Exercise description:
Retype exactly and only the lines from the one that contains "What is at row 3, column 4?" through the final line of the data; pictures are left out.

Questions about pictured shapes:
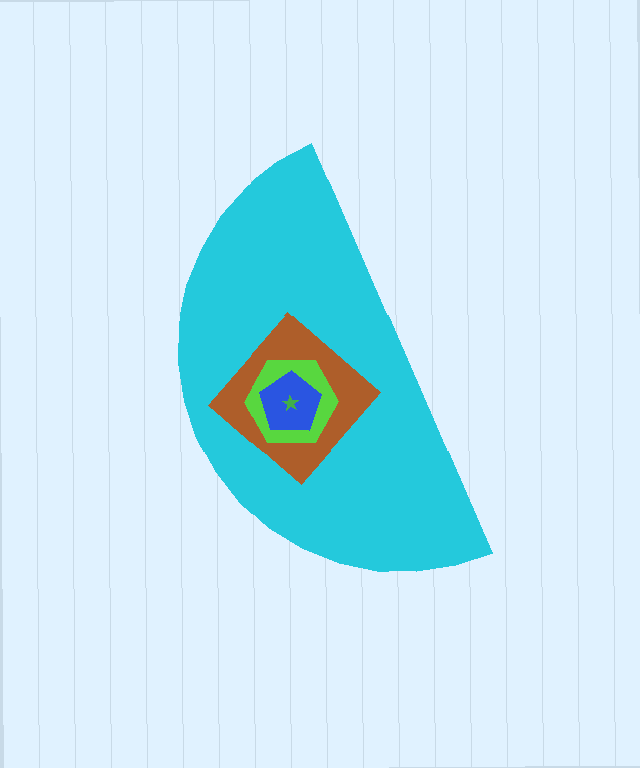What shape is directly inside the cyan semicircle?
The brown diamond.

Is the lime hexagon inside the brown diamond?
Yes.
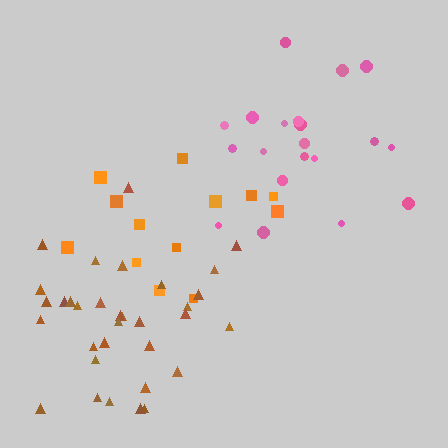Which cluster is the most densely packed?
Brown.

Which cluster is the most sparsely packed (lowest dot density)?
Orange.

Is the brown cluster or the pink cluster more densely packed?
Brown.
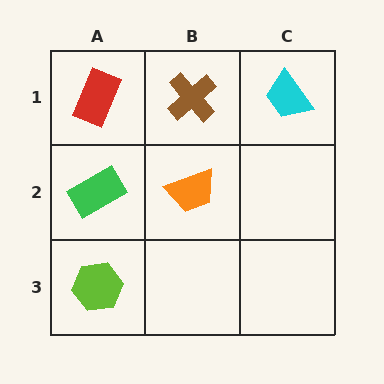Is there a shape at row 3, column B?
No, that cell is empty.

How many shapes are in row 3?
1 shape.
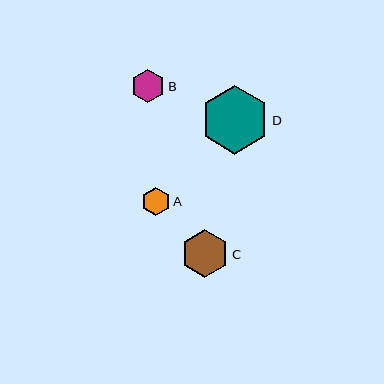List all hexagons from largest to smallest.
From largest to smallest: D, C, B, A.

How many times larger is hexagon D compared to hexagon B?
Hexagon D is approximately 2.0 times the size of hexagon B.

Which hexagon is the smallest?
Hexagon A is the smallest with a size of approximately 28 pixels.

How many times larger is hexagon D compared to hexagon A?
Hexagon D is approximately 2.4 times the size of hexagon A.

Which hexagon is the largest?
Hexagon D is the largest with a size of approximately 68 pixels.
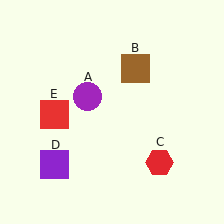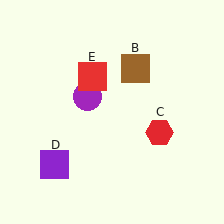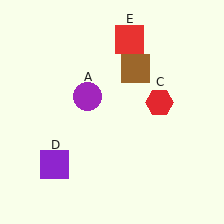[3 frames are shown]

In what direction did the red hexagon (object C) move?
The red hexagon (object C) moved up.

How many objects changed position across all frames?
2 objects changed position: red hexagon (object C), red square (object E).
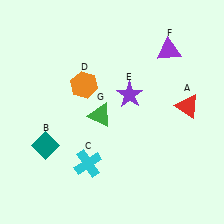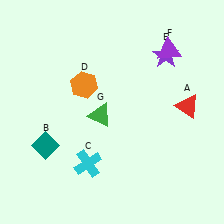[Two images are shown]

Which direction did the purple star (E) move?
The purple star (E) moved up and to the right.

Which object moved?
The purple star (E) moved up and to the right.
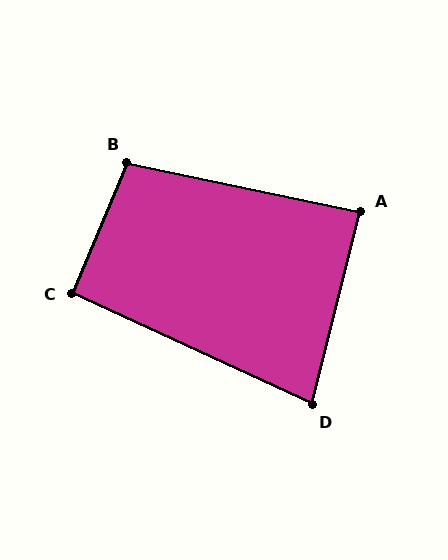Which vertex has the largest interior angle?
B, at approximately 101 degrees.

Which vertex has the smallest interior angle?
D, at approximately 79 degrees.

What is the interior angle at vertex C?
Approximately 92 degrees (obtuse, close to a right angle).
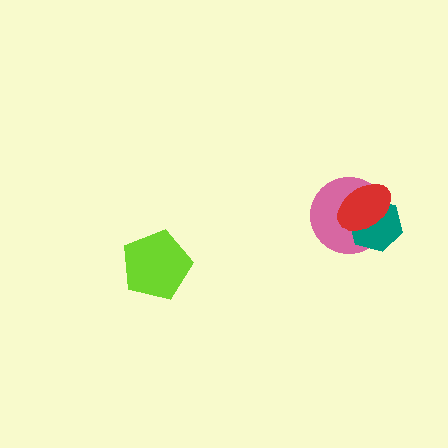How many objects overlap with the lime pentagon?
0 objects overlap with the lime pentagon.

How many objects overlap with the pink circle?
2 objects overlap with the pink circle.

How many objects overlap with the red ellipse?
2 objects overlap with the red ellipse.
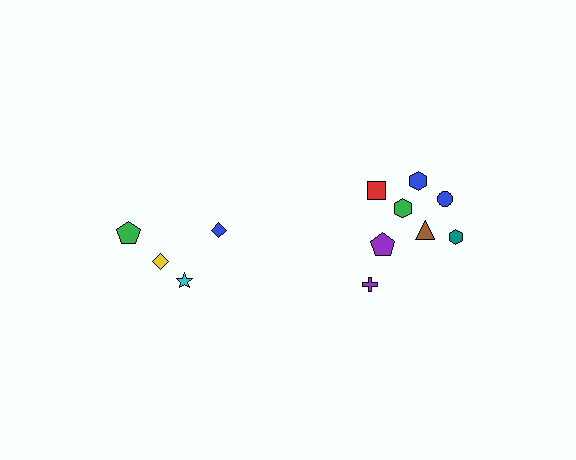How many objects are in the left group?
There are 4 objects.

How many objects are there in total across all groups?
There are 12 objects.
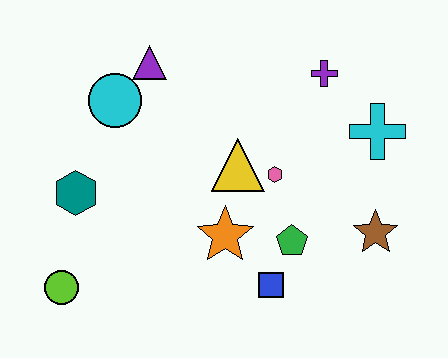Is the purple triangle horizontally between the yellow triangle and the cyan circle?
Yes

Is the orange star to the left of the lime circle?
No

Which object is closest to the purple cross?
The cyan cross is closest to the purple cross.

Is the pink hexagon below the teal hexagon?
No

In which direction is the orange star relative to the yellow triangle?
The orange star is below the yellow triangle.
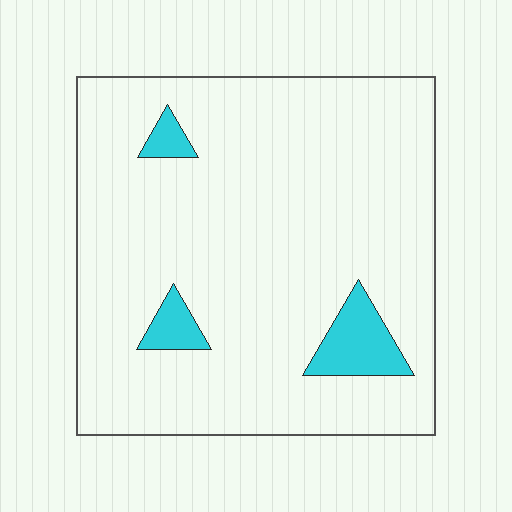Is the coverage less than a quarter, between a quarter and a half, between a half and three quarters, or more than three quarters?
Less than a quarter.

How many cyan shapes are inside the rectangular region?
3.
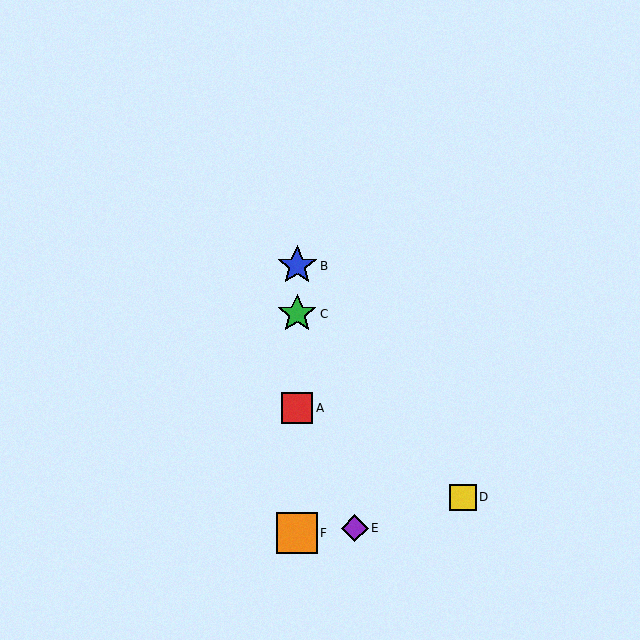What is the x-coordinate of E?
Object E is at x≈355.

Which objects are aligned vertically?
Objects A, B, C, F are aligned vertically.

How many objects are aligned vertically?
4 objects (A, B, C, F) are aligned vertically.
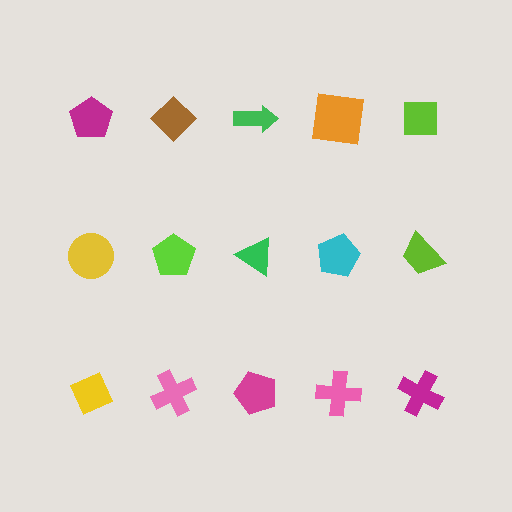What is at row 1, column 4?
An orange square.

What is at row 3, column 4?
A pink cross.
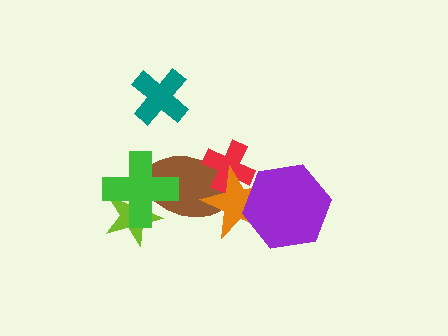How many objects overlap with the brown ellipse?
3 objects overlap with the brown ellipse.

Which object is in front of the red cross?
The orange star is in front of the red cross.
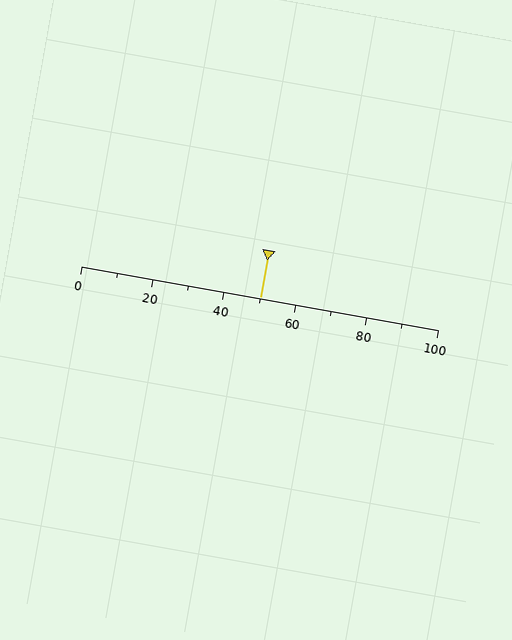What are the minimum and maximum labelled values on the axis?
The axis runs from 0 to 100.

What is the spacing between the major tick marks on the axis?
The major ticks are spaced 20 apart.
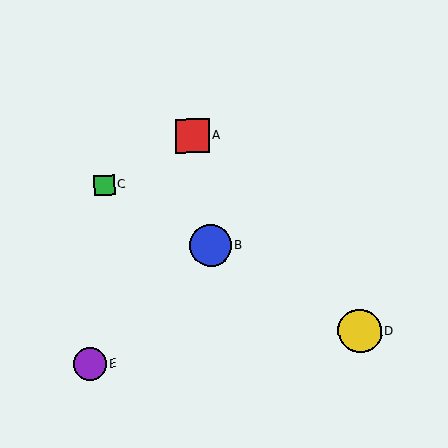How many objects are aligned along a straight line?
3 objects (B, C, D) are aligned along a straight line.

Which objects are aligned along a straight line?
Objects B, C, D are aligned along a straight line.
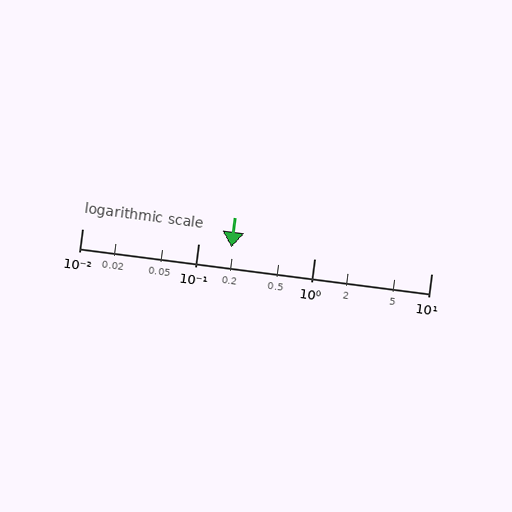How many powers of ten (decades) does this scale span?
The scale spans 3 decades, from 0.01 to 10.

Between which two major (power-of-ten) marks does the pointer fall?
The pointer is between 0.1 and 1.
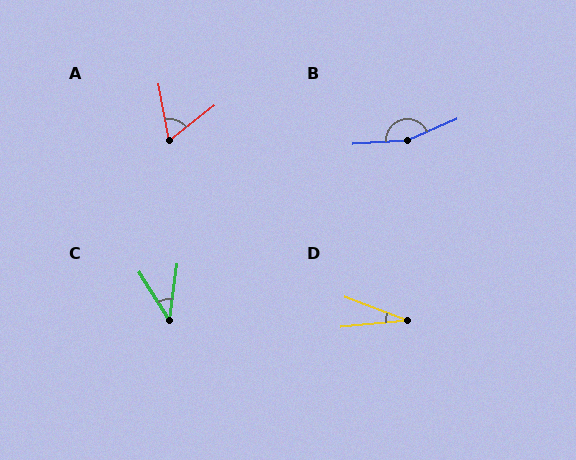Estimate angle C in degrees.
Approximately 39 degrees.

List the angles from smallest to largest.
D (26°), C (39°), A (62°), B (160°).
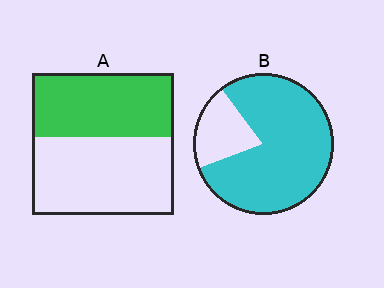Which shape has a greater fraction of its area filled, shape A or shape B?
Shape B.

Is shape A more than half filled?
No.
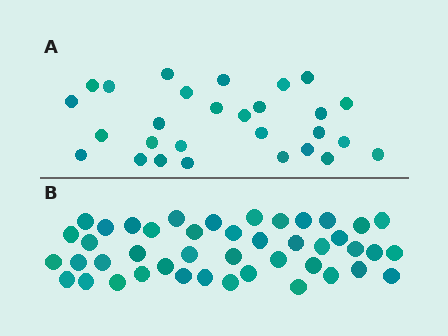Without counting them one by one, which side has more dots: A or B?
Region B (the bottom region) has more dots.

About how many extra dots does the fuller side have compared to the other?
Region B has approximately 15 more dots than region A.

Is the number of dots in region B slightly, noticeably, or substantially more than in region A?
Region B has substantially more. The ratio is roughly 1.6 to 1.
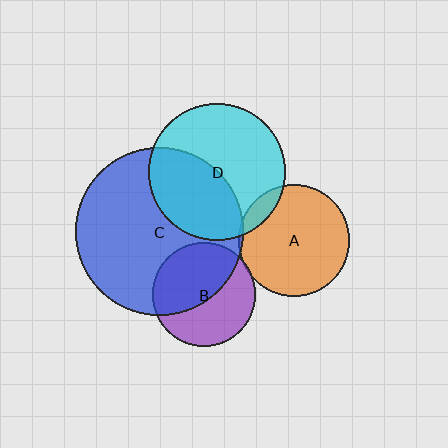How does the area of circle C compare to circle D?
Approximately 1.5 times.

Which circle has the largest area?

Solved problem:
What is at row 3, column 4?
A pink cross.
How many objects overlap with the brown ellipse?
3 objects overlap with the brown ellipse.

Which object is in front of the red cross?
The orange star is in front of the red cross.
What are the minimum and maximum labelled values on the axis?
The axis runs from 0 to 100.

What is the spacing between the major tick marks on the axis?
The major ticks are spaced 20 apart.
How many objects are aligned along a straight line?
3 objects (B, C, D) are aligned along a straight line.

Which objects are aligned along a straight line?
Objects B, C, D are aligned along a straight line.
How many powers of ten (decades) does this scale span?
The scale spans 3 decades, from 0.01 to 10.

Between which two major (power-of-ten) marks does the pointer fall?
The pointer is between 0.1 and 1.
Estimate angle C in degrees.
Approximately 39 degrees.

List the angles from smallest to largest.
D (26°), C (39°), A (62°), B (160°).
Which shape has a greater fraction of its area filled, shape A or shape B?
Shape B.

Is shape A more than half filled?
No.
Without counting them one by one, which side has more dots: A or B?
Region B (the bottom region) has more dots.

About how many extra dots does the fuller side have compared to the other?
Region B has approximately 15 more dots than region A.

Is the number of dots in region B slightly, noticeably, or substantially more than in region A?
Region B has substantially more. The ratio is roughly 1.6 to 1.
How does the area of circle C compare to circle D?
Approximately 1.5 times.

Which circle has the largest area?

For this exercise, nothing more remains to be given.